▸ Task to carry out
Write again exactly the lines in the listing below, starting at the line with "What shape is directly inside the green" and ending at the line with "Which shape is the largest?", both included. Pictures are not copied.

--- Begin Record list ---

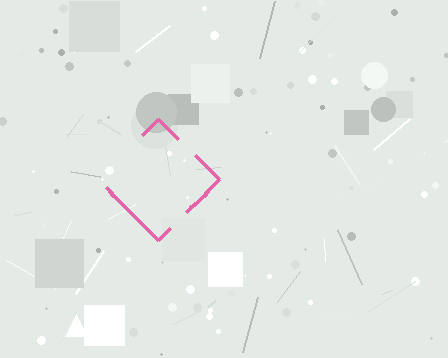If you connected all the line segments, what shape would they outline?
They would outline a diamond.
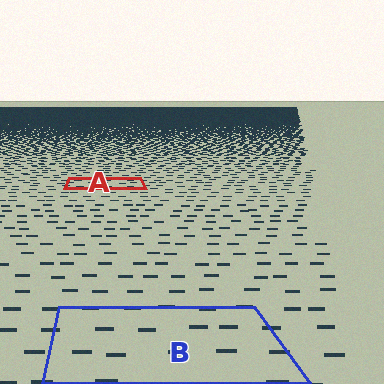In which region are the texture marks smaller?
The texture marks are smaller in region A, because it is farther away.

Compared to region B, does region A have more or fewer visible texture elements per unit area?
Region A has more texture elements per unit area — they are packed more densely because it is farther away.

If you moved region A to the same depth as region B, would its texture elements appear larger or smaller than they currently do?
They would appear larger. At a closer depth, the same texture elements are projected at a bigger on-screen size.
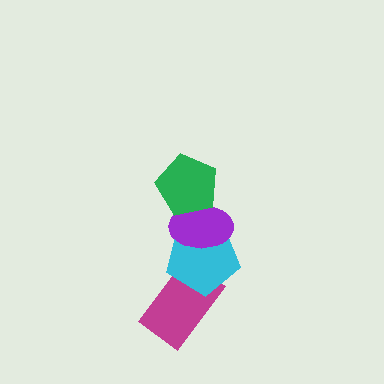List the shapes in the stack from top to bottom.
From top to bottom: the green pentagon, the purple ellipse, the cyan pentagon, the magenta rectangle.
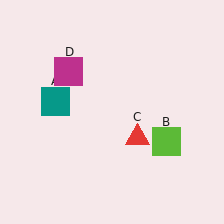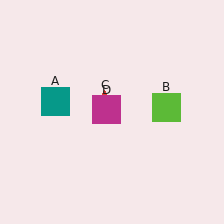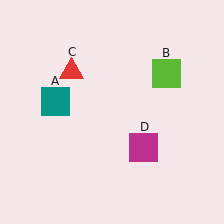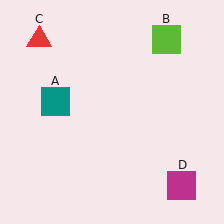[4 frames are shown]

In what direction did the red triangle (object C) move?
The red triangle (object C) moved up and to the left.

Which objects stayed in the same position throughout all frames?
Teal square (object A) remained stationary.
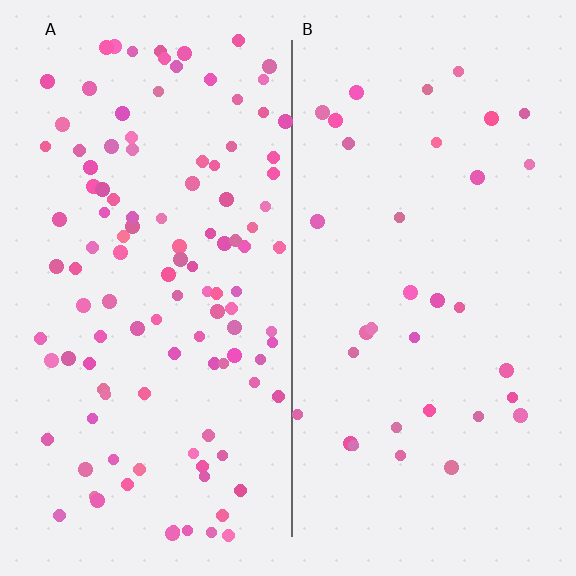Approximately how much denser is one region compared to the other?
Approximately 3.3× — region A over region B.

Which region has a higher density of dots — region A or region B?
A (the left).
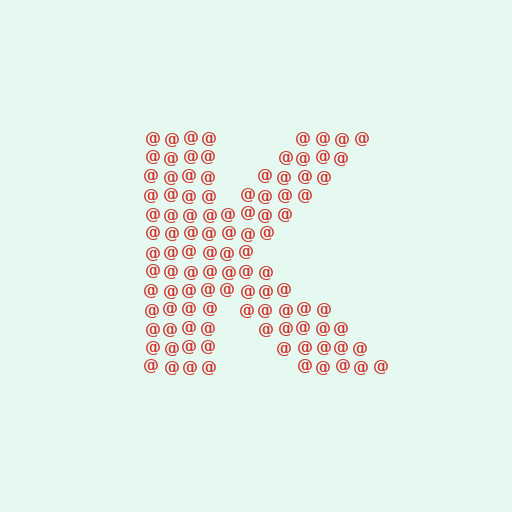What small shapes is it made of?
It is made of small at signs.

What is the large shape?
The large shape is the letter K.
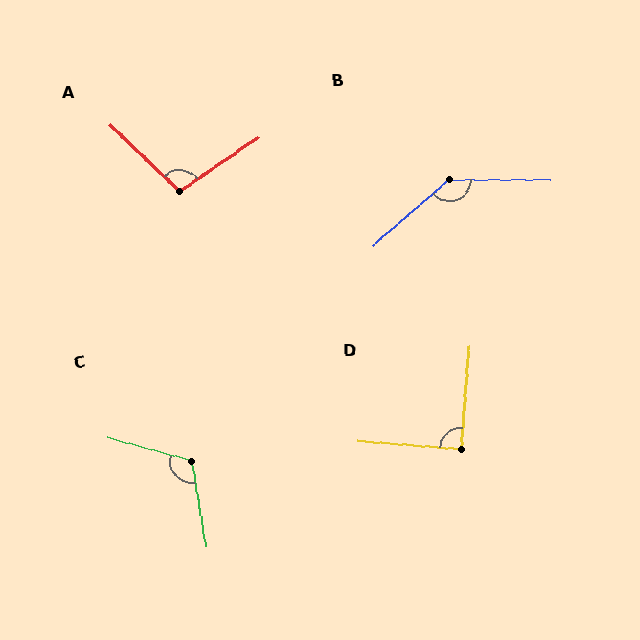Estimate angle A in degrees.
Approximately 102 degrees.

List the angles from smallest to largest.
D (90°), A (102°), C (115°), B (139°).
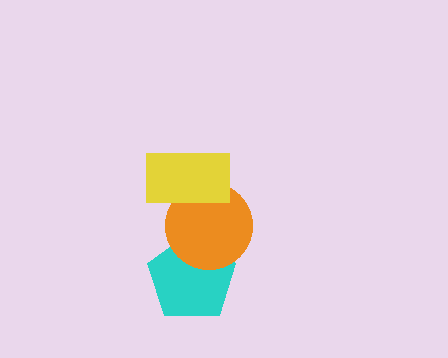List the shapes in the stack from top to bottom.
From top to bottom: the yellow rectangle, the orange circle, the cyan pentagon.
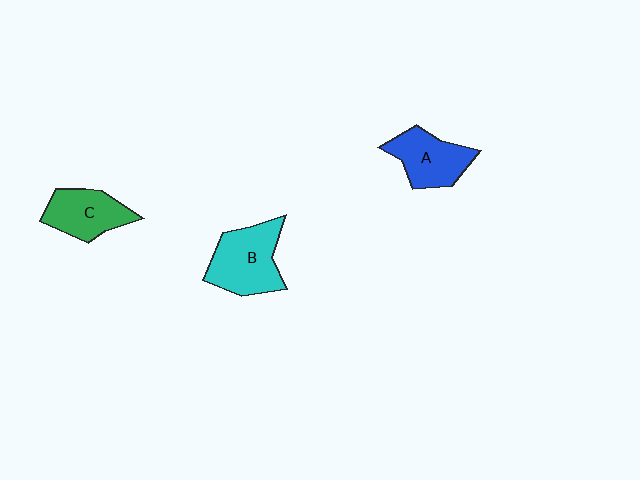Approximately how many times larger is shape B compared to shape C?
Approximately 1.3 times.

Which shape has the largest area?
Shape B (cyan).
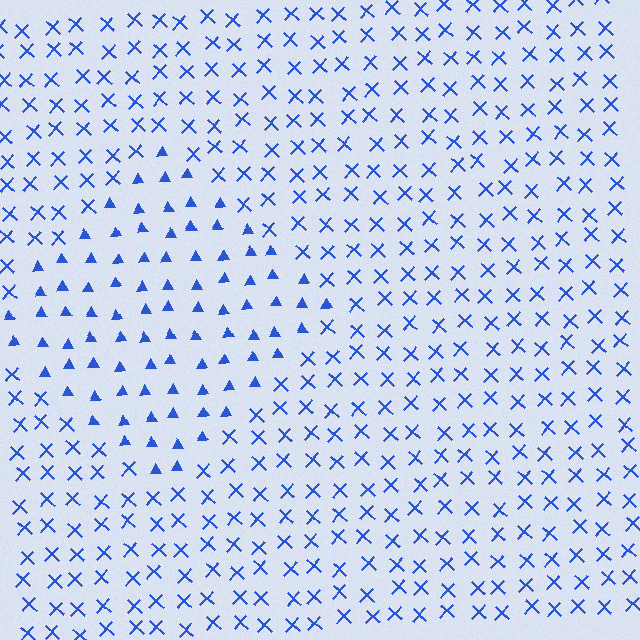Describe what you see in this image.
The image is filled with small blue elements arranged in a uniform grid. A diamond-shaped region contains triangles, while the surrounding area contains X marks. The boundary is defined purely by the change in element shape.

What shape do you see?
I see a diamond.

--- End Record list ---
--- Begin Record list ---

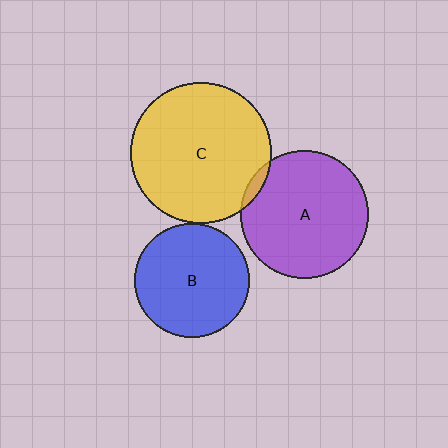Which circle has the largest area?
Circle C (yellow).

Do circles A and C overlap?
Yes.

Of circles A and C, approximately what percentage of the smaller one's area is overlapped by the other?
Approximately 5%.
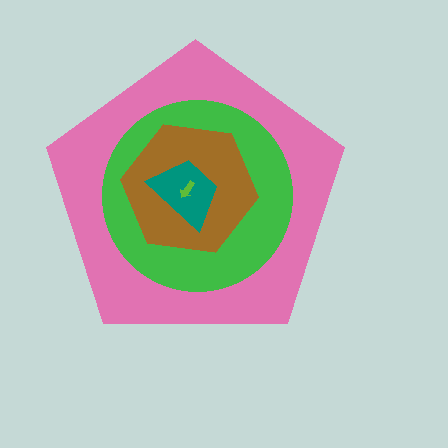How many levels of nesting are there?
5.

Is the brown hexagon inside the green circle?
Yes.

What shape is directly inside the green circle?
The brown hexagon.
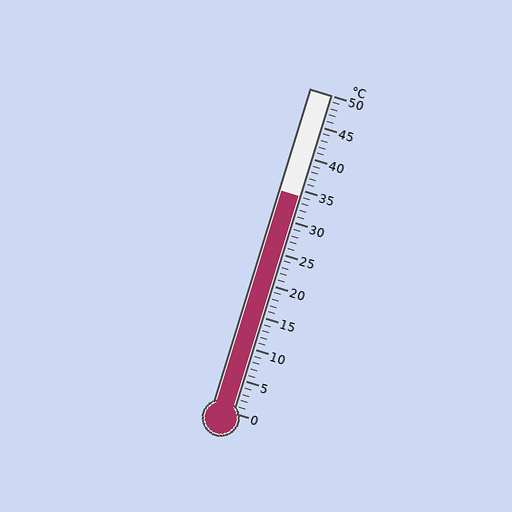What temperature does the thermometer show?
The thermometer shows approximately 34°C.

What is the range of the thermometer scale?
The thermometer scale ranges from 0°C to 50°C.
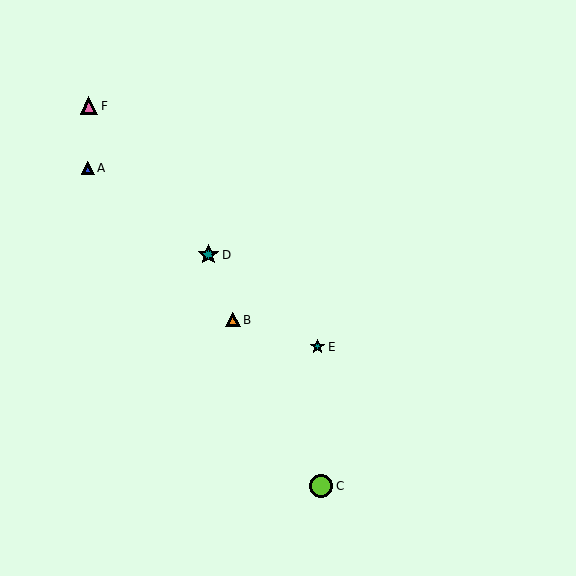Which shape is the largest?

--- End Record list ---
--- Begin Record list ---

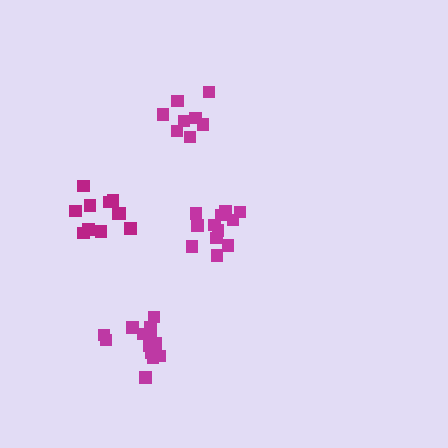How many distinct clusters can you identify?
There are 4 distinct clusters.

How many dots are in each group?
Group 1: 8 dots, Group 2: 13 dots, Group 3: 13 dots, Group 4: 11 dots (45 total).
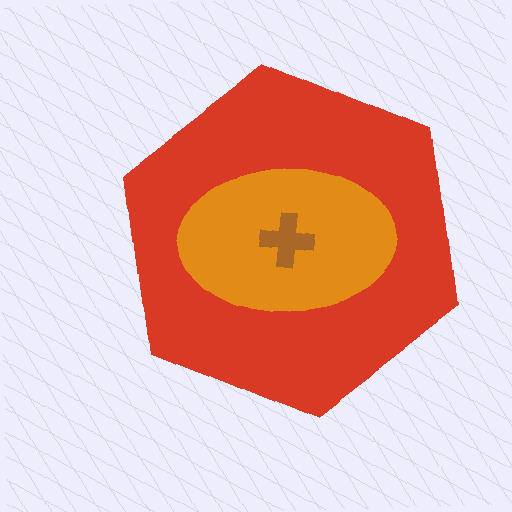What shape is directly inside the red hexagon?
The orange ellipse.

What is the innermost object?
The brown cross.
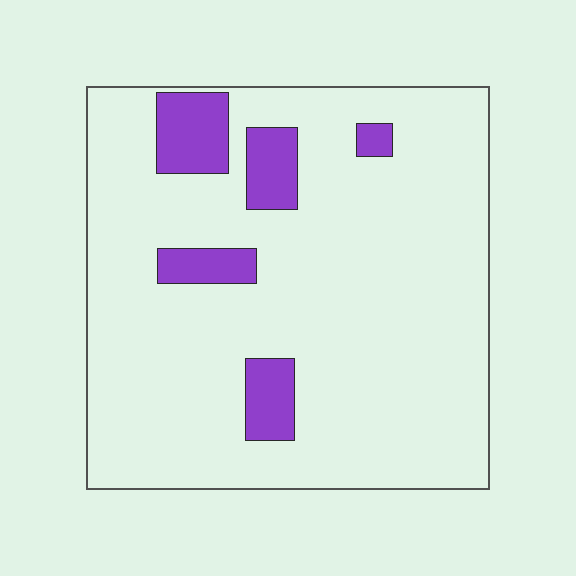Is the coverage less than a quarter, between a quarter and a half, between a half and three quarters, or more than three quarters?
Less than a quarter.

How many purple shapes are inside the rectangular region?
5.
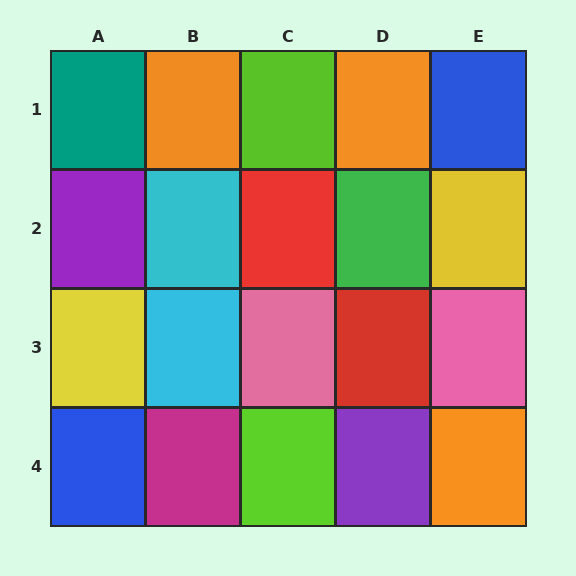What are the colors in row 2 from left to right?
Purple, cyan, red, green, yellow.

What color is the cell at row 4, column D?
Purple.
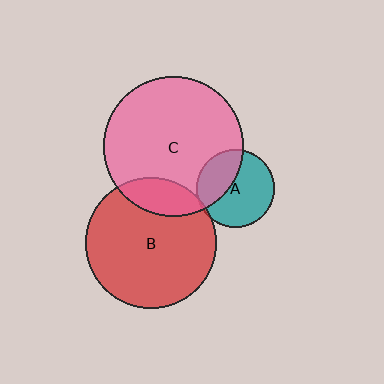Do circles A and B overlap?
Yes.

--- End Record list ---

▸ Exercise result
What shape is directly inside the green circle?
The brown hexagon.
What temperature does the thermometer show?
The thermometer shows approximately 34°C.

What is the range of the thermometer scale?
The thermometer scale ranges from 0°C to 50°C.
Which shape is the largest?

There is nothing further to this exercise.